**Exercise**
Quote the listing below in full and exactly as written, but omit every picture.

○ ○ ○ ○

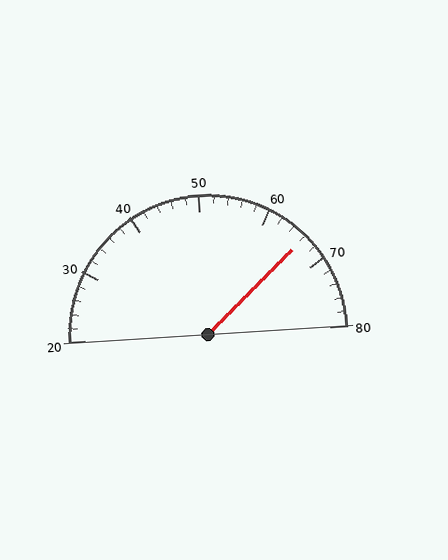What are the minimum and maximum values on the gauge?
The gauge ranges from 20 to 80.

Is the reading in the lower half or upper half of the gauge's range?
The reading is in the upper half of the range (20 to 80).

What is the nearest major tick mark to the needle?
The nearest major tick mark is 70.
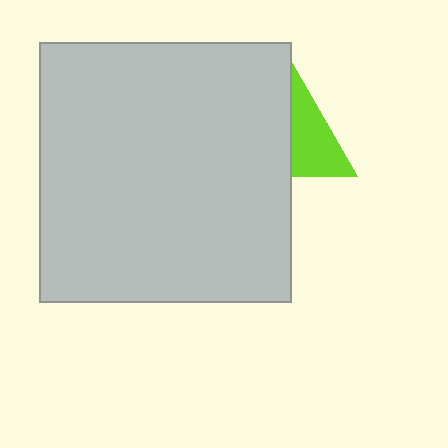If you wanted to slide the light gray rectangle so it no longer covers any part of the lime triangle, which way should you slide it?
Slide it left — that is the most direct way to separate the two shapes.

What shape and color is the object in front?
The object in front is a light gray rectangle.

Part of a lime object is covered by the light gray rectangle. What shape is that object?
It is a triangle.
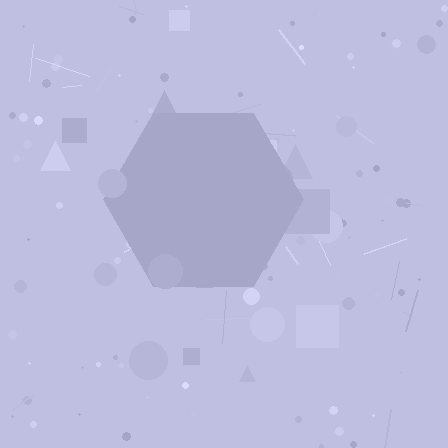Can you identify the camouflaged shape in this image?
The camouflaged shape is a hexagon.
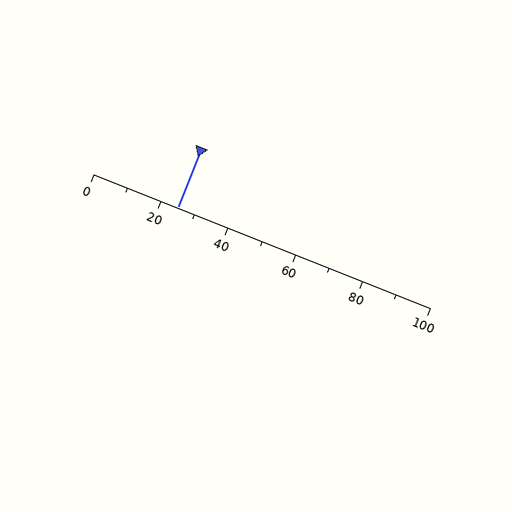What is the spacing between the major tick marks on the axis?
The major ticks are spaced 20 apart.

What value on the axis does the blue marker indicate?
The marker indicates approximately 25.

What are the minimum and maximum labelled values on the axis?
The axis runs from 0 to 100.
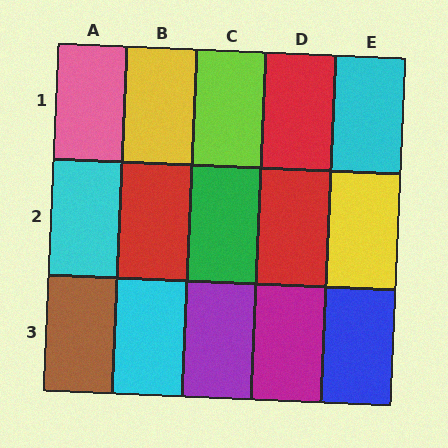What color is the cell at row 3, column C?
Purple.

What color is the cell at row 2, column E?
Yellow.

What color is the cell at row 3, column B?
Cyan.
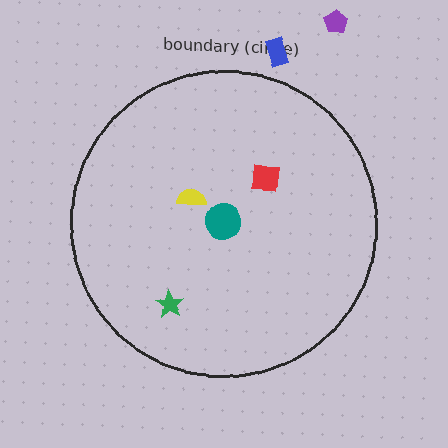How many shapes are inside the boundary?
4 inside, 2 outside.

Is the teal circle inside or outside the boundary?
Inside.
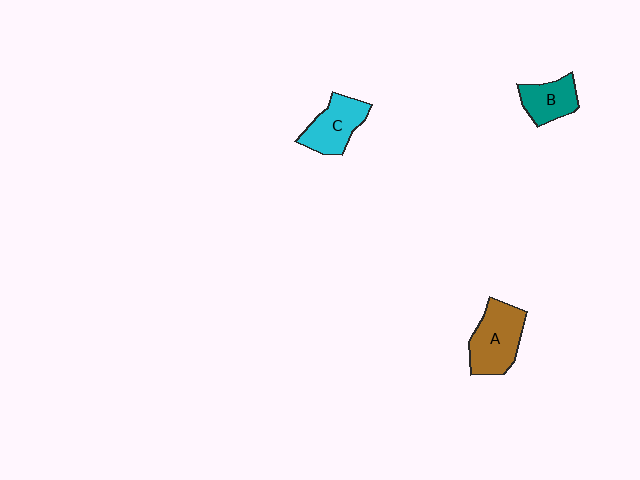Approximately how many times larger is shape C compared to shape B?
Approximately 1.2 times.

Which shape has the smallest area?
Shape B (teal).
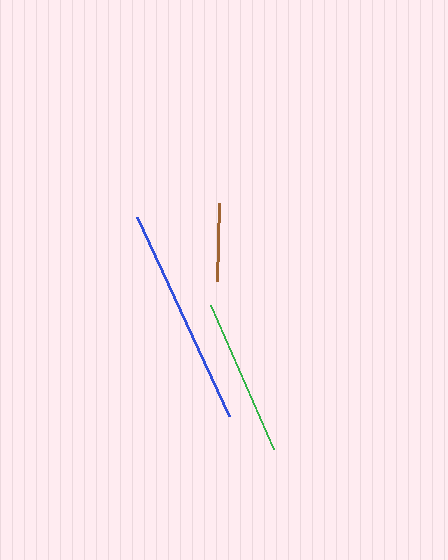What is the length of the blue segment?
The blue segment is approximately 219 pixels long.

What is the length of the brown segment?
The brown segment is approximately 79 pixels long.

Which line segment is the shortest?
The brown line is the shortest at approximately 79 pixels.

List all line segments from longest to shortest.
From longest to shortest: blue, green, brown.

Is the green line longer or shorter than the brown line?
The green line is longer than the brown line.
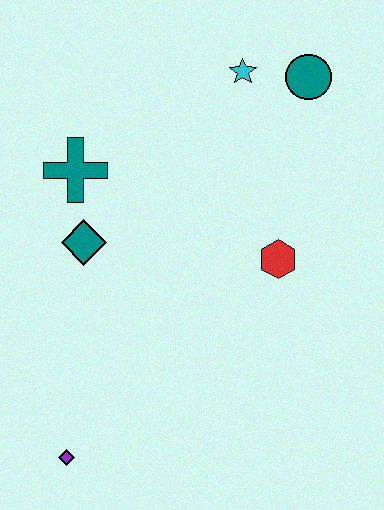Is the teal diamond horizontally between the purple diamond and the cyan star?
Yes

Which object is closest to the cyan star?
The teal circle is closest to the cyan star.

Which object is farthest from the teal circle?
The purple diamond is farthest from the teal circle.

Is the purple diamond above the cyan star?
No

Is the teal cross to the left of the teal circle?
Yes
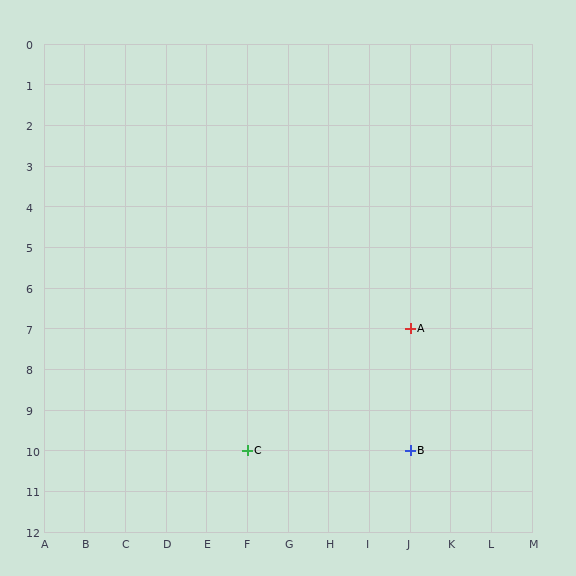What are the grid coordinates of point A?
Point A is at grid coordinates (J, 7).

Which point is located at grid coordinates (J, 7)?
Point A is at (J, 7).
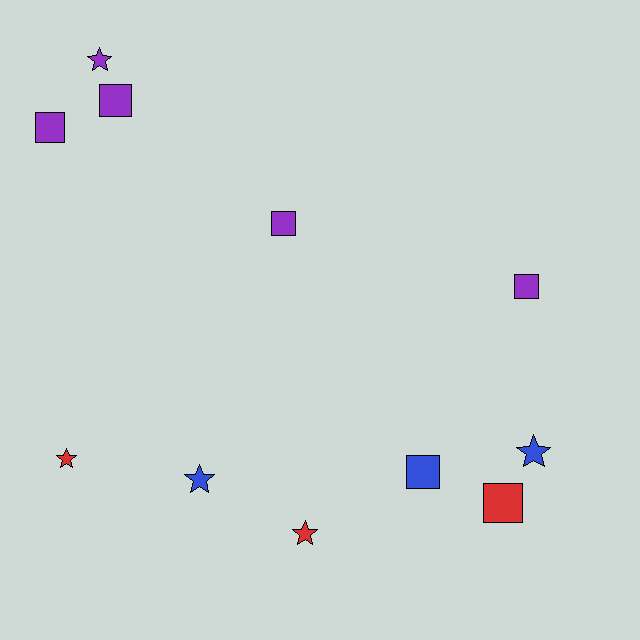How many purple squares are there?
There are 4 purple squares.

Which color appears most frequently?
Purple, with 5 objects.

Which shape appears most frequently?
Square, with 6 objects.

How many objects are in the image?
There are 11 objects.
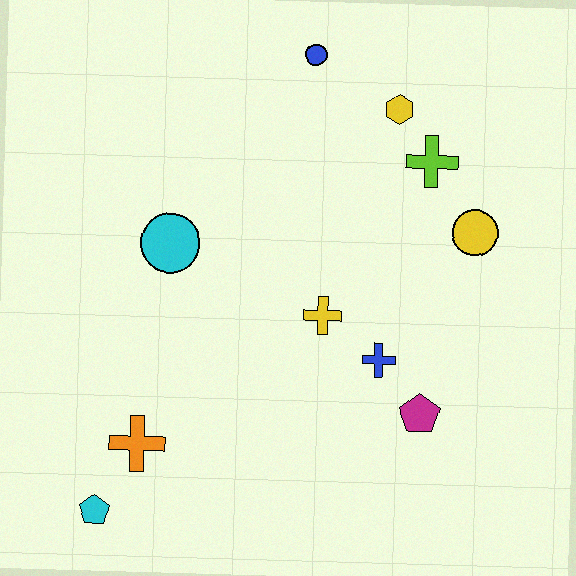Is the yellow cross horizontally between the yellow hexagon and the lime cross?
No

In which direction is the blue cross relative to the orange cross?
The blue cross is to the right of the orange cross.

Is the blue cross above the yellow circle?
No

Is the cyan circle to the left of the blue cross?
Yes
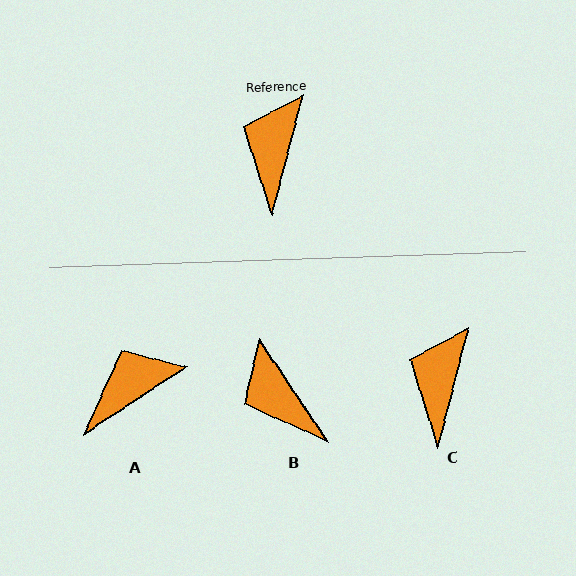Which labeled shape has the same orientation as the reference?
C.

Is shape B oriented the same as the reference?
No, it is off by about 48 degrees.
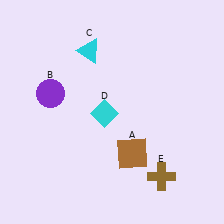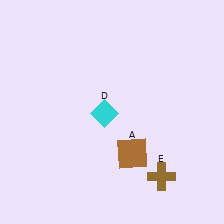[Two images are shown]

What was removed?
The purple circle (B), the cyan triangle (C) were removed in Image 2.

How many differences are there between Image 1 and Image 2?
There are 2 differences between the two images.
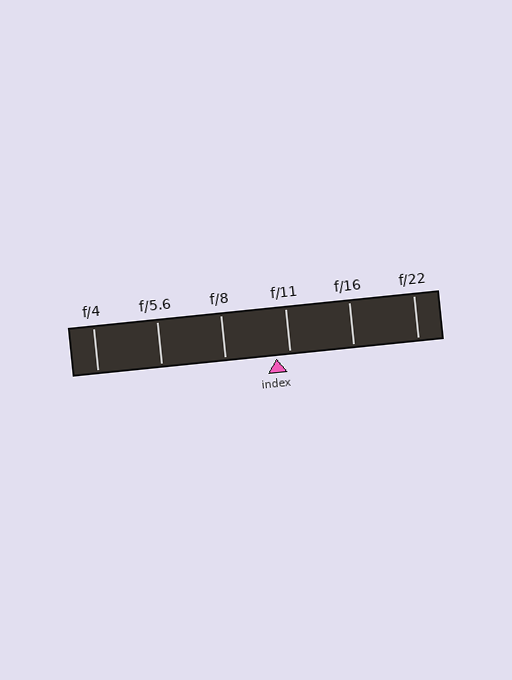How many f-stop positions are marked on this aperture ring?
There are 6 f-stop positions marked.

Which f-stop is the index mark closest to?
The index mark is closest to f/11.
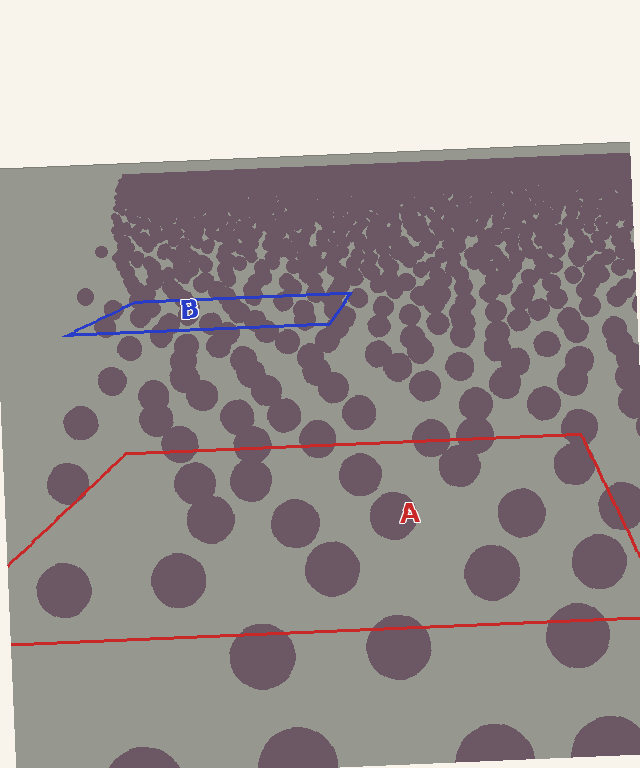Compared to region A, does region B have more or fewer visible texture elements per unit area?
Region B has more texture elements per unit area — they are packed more densely because it is farther away.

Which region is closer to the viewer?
Region A is closer. The texture elements there are larger and more spread out.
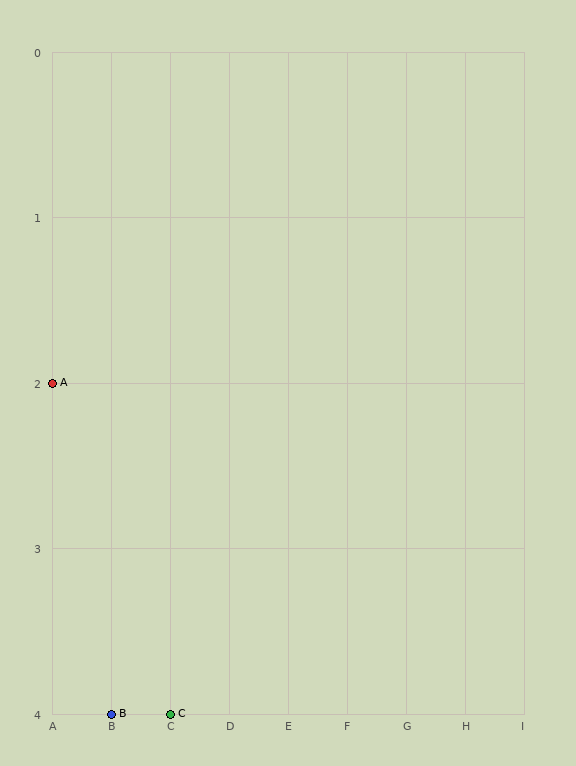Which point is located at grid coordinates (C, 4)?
Point C is at (C, 4).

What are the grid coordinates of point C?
Point C is at grid coordinates (C, 4).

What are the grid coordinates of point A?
Point A is at grid coordinates (A, 2).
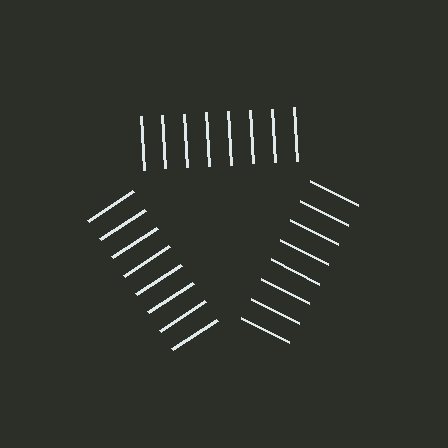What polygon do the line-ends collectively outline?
An illusory triangle — the line segments terminate on its edges but no continuous stroke is drawn.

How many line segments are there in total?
24 — 8 along each of the 3 edges.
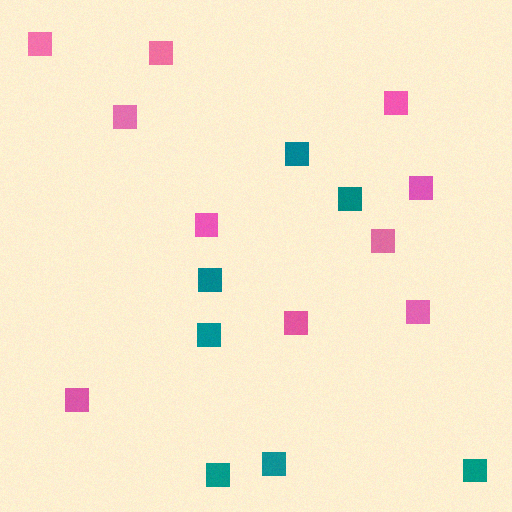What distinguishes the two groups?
There are 2 groups: one group of pink squares (10) and one group of teal squares (7).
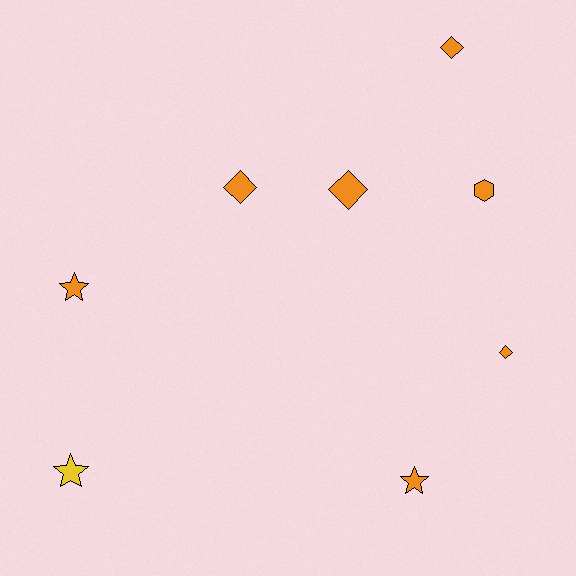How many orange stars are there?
There are 2 orange stars.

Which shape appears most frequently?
Diamond, with 4 objects.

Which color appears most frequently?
Orange, with 7 objects.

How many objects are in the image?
There are 8 objects.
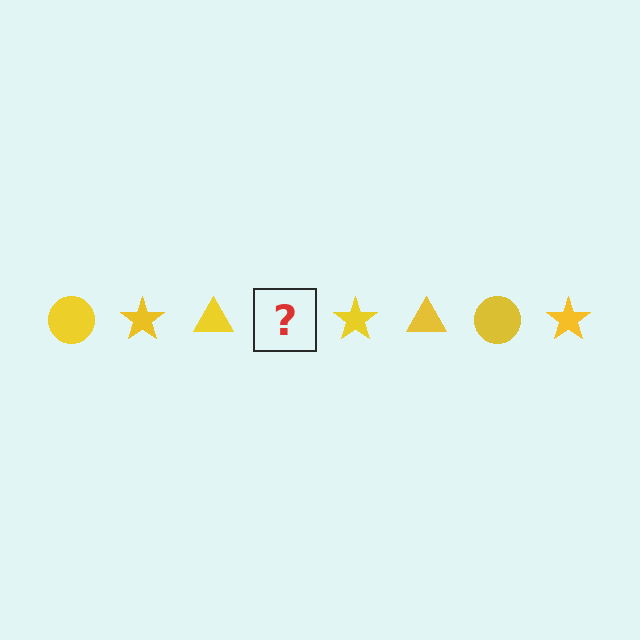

○ ○ ○ ○

**Solution to the exercise**
What are the minimum and maximum values on the gauge?
The gauge ranges from 20 to 80.

Is the reading in the lower half or upper half of the gauge's range?
The reading is in the upper half of the range (20 to 80).

What is the nearest major tick mark to the needle?
The nearest major tick mark is 70.
If you wanted to slide the light gray rectangle so it no longer covers any part of the lime triangle, which way should you slide it?
Slide it left — that is the most direct way to separate the two shapes.

What shape and color is the object in front?
The object in front is a light gray rectangle.

Part of a lime object is covered by the light gray rectangle. What shape is that object?
It is a triangle.
Can you identify the camouflaged shape in this image?
The camouflaged shape is a hexagon.
What is the spacing between the major tick marks on the axis?
The major ticks are spaced 20 apart.

What value on the axis does the blue marker indicate?
The marker indicates approximately 25.

What are the minimum and maximum labelled values on the axis?
The axis runs from 0 to 100.
What color is the cell at row 3, column C?
Purple.

What color is the cell at row 2, column E?
Yellow.

What color is the cell at row 3, column B?
Cyan.
How many shapes are inside the boundary?
4 inside, 2 outside.

Is the teal circle inside or outside the boundary?
Inside.
Approximately how many times larger is shape C compared to shape B?
Approximately 1.2 times.

Which shape has the smallest area?
Shape B (teal).
What is the length of the blue segment?
The blue segment is approximately 219 pixels long.

What is the length of the brown segment?
The brown segment is approximately 79 pixels long.

Which line segment is the shortest?
The brown line is the shortest at approximately 79 pixels.

List all line segments from longest to shortest.
From longest to shortest: blue, green, brown.

Is the green line longer or shorter than the brown line?
The green line is longer than the brown line.
Is the teal diamond horizontally between the purple diamond and the cyan star?
Yes

Which object is closest to the cyan star?
The teal circle is closest to the cyan star.

Which object is farthest from the teal circle?
The purple diamond is farthest from the teal circle.

Is the purple diamond above the cyan star?
No

Is the teal cross to the left of the teal circle?
Yes
What are the grid coordinates of point A?
Point A is at grid coordinates (J, 7).

Which point is located at grid coordinates (J, 7)?
Point A is at (J, 7).
How many purple squares are there?
There are 4 purple squares.

Which color appears most frequently?
Purple, with 5 objects.

Which shape appears most frequently?
Square, with 6 objects.

How many objects are in the image?
There are 11 objects.
Is the yellow cross horizontally between the yellow hexagon and the lime cross?
No

In which direction is the blue cross relative to the orange cross?
The blue cross is to the right of the orange cross.

Is the blue cross above the yellow circle?
No

Is the cyan circle to the left of the blue cross?
Yes
Which labeled shape has the same orientation as the reference?
C.

Is shape B oriented the same as the reference?
No, it is off by about 48 degrees.
[Two images are shown]

What was removed?
The purple circle (B), the cyan triangle (C) were removed in Image 2.

How many differences are there between Image 1 and Image 2?
There are 2 differences between the two images.
How many f-stop positions are marked on this aperture ring?
There are 6 f-stop positions marked.

Which f-stop is the index mark closest to?
The index mark is closest to f/11.
Compared to region A, does region B have more or fewer visible texture elements per unit area?
Region B has more texture elements per unit area — they are packed more densely because it is farther away.

Which region is closer to the viewer?
Region A is closer. The texture elements there are larger and more spread out.
Which point is located at grid coordinates (C, 4)?
Point C is at (C, 4).

What are the grid coordinates of point C?
Point C is at grid coordinates (C, 4).

What are the grid coordinates of point A?
Point A is at grid coordinates (A, 2).
What polygon do the line-ends collectively outline?
An illusory triangle — the line segments terminate on its edges but no continuous stroke is drawn.

How many line segments are there in total?
24 — 8 along each of the 3 edges.
What distinguishes the two groups?
There are 2 groups: one group of pink squares (10) and one group of teal squares (7).
How many orange stars are there?
There are 2 orange stars.

Which shape appears most frequently?
Diamond, with 4 objects.

Which color appears most frequently?
Orange, with 7 objects.

How many objects are in the image?
There are 8 objects.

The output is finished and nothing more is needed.